→ DATASET:
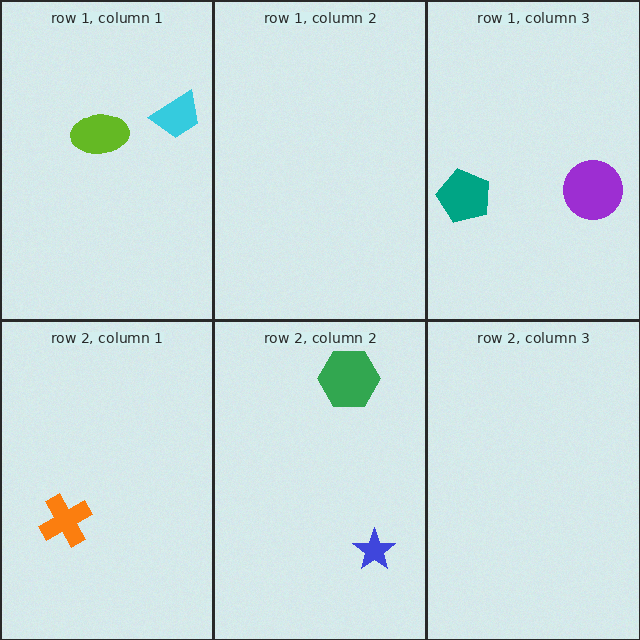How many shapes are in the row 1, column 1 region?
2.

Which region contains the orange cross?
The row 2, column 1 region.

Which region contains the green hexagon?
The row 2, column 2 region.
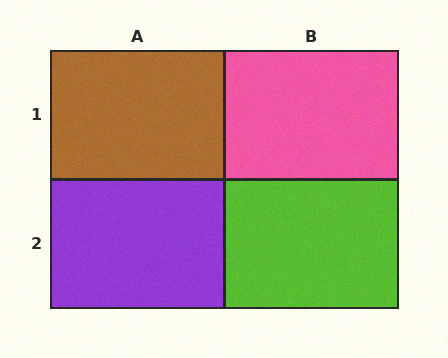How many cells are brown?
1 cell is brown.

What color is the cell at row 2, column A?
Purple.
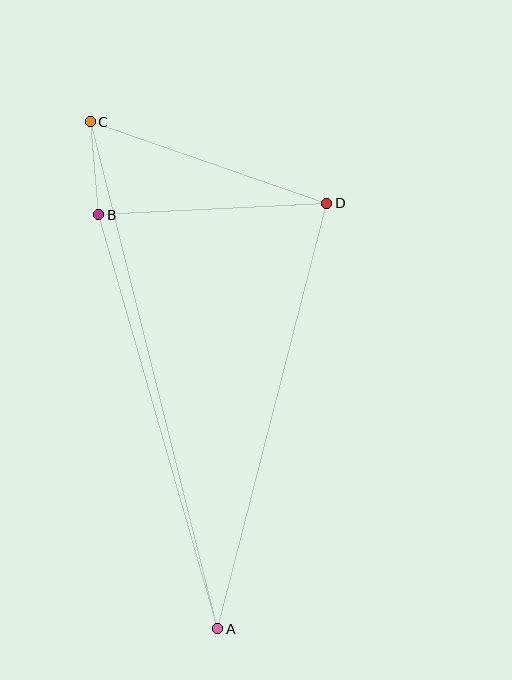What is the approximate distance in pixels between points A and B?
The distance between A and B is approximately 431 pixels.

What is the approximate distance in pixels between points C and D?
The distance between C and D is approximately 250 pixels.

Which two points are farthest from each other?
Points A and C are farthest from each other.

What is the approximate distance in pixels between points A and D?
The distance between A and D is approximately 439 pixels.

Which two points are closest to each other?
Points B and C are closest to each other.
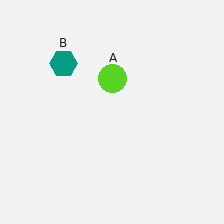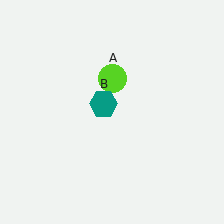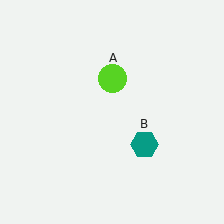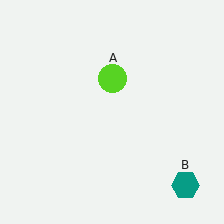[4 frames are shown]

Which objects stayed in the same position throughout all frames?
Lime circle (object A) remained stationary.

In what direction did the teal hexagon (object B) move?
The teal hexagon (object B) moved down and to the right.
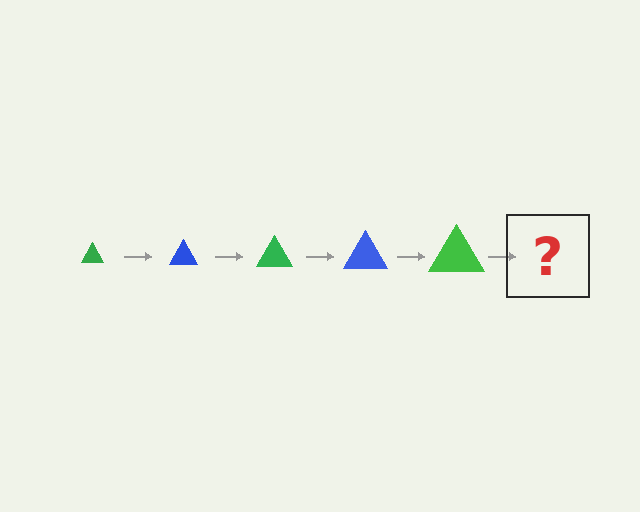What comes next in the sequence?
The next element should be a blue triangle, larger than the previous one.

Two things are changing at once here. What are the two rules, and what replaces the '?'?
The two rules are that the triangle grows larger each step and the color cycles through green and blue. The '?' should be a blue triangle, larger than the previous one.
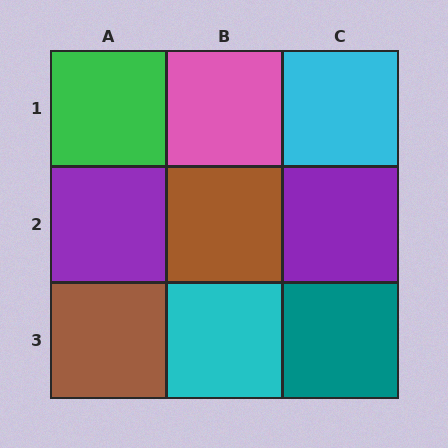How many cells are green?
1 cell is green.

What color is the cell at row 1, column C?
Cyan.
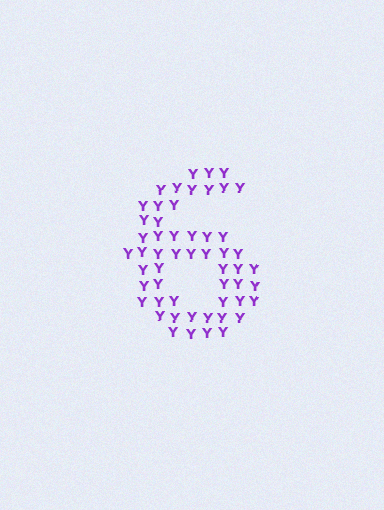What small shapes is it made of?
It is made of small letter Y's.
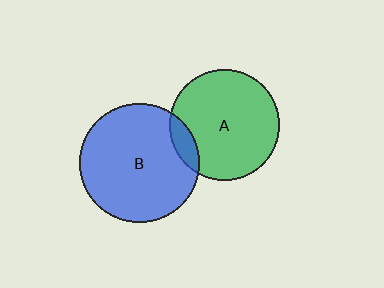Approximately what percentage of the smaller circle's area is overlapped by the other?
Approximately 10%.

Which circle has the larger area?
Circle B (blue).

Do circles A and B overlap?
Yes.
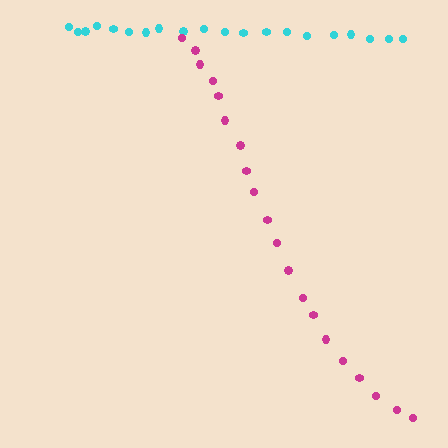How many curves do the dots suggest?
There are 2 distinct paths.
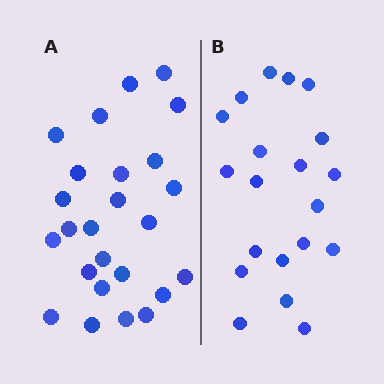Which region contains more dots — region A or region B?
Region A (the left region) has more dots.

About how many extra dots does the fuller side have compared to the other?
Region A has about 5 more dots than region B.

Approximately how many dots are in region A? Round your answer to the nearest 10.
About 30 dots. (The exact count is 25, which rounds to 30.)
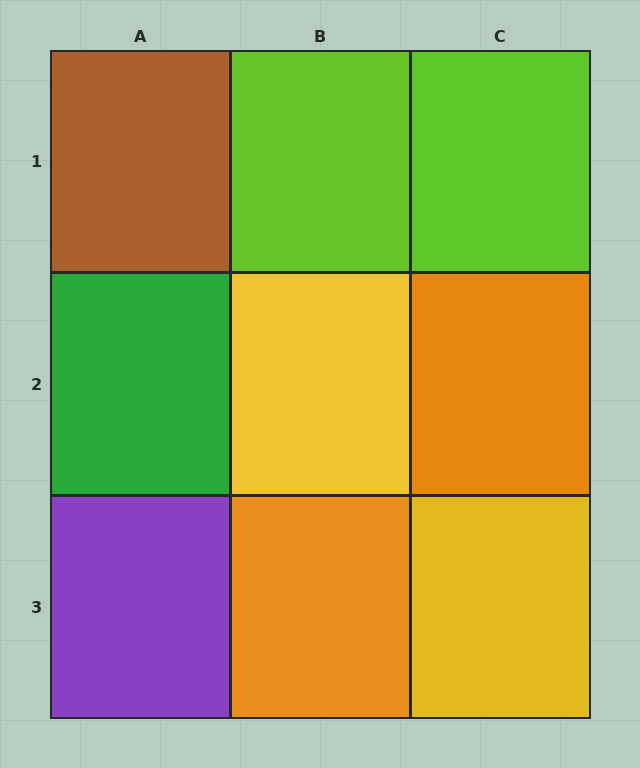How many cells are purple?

---

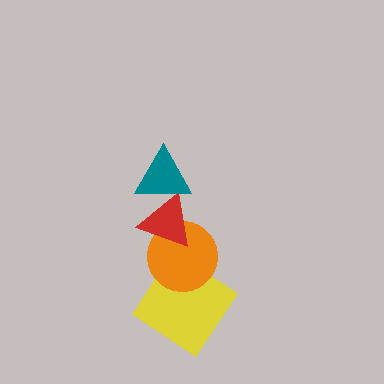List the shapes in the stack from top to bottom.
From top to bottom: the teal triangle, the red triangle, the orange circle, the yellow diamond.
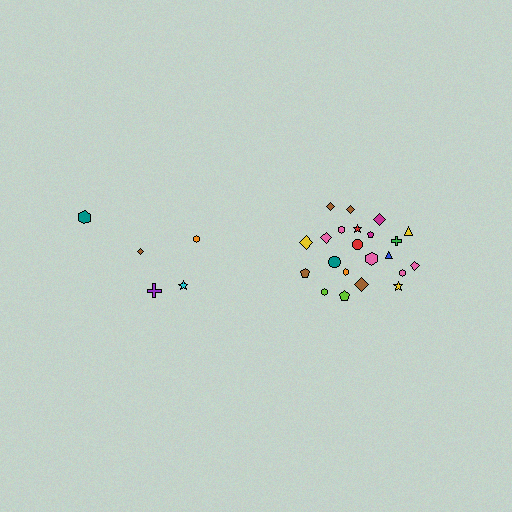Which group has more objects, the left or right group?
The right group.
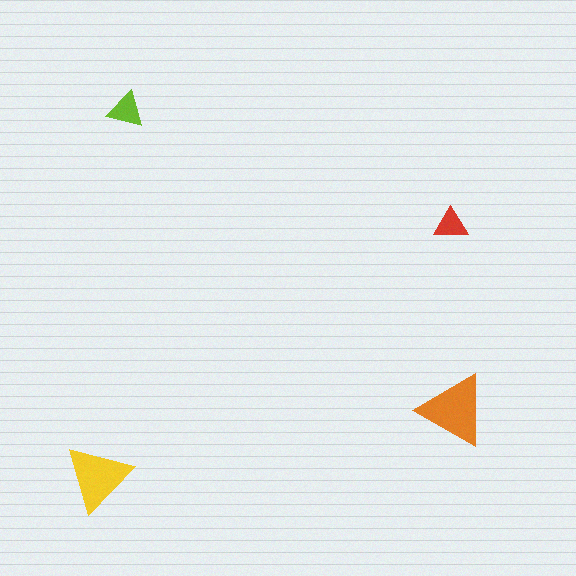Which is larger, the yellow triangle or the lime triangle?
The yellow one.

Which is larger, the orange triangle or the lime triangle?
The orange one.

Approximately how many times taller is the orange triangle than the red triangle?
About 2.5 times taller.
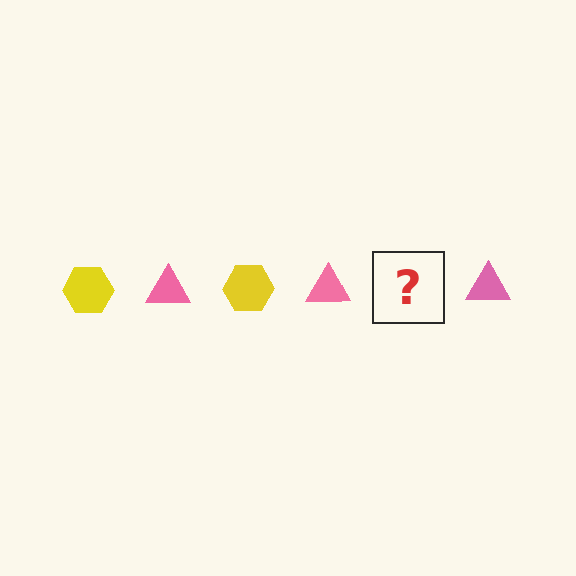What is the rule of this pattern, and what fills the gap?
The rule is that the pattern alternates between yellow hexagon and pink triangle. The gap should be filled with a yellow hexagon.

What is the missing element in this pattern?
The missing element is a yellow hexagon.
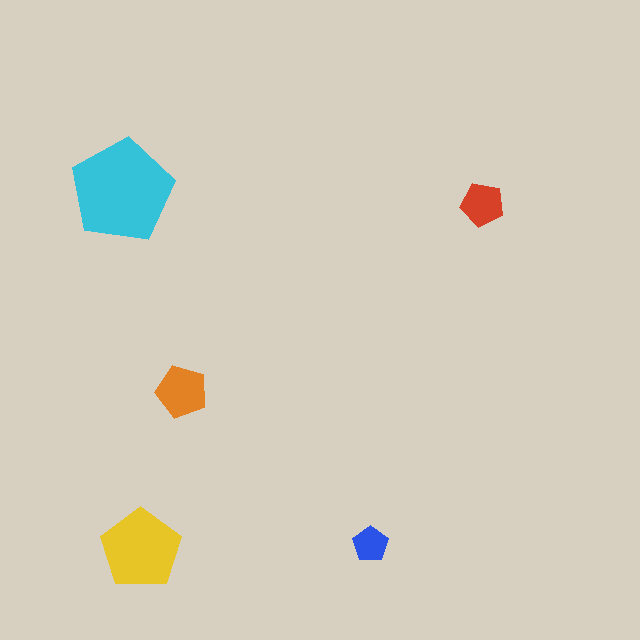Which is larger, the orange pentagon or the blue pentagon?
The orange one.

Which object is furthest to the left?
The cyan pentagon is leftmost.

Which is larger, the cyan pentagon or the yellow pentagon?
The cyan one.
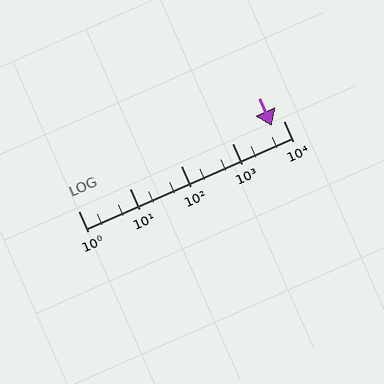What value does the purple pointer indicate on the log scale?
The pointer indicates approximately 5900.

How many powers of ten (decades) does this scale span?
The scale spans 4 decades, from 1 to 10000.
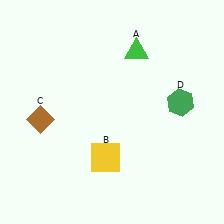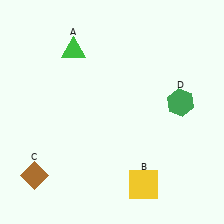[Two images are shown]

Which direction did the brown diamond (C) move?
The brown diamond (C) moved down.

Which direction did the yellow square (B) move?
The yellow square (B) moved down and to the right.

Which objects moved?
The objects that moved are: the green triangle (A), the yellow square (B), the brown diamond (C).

---

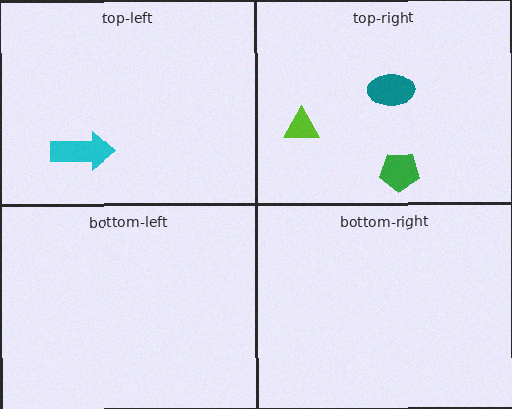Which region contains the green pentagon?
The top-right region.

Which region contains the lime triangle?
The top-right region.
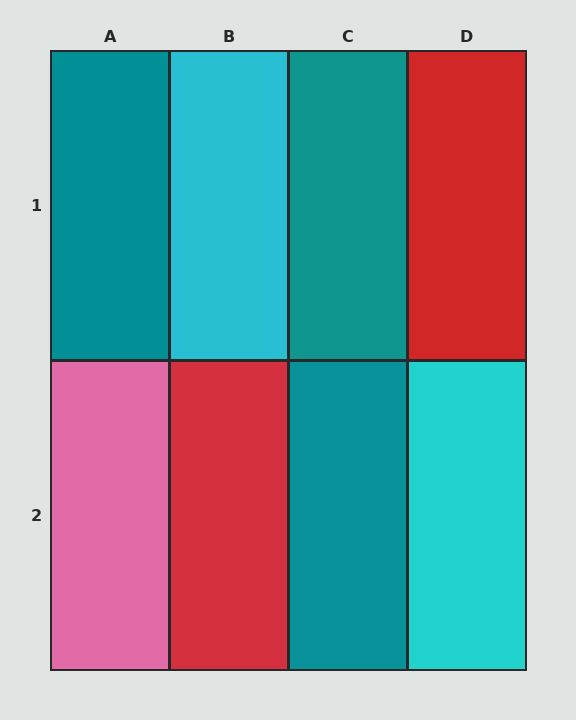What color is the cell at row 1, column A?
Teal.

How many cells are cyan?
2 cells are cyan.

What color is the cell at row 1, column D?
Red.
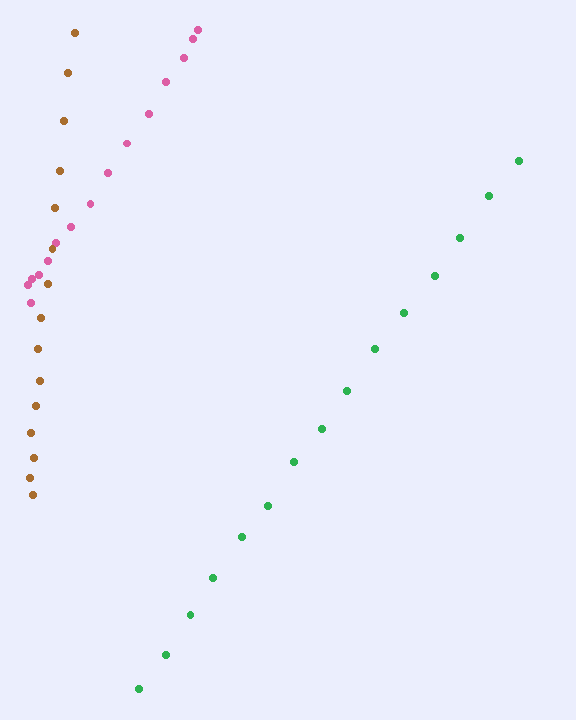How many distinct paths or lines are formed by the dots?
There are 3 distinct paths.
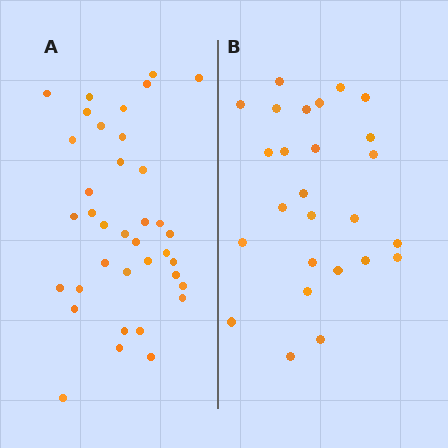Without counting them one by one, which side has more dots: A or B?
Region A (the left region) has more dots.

→ TASK PROMPT: Transcribe exactly the lines above, beginning at the one with "How many curves do the dots suggest?" and going up to and including the one with "How many cells are purple?". Pictures do not belong in the copy.

→ SOLUTION TO THE PROBLEM:
How many curves do the dots suggest?
There are 2 distinct paths.
Which region contains more dots — region A or region B?
Region A (the left region) has more dots.

About how many extra dots does the fuller side have compared to the other?
Region A has about 5 more dots than region B.

Approximately how many dots are in region A? Round your answer to the nearest 10.
About 30 dots. (The exact count is 25, which rounds to 30.)
How many cells are purple?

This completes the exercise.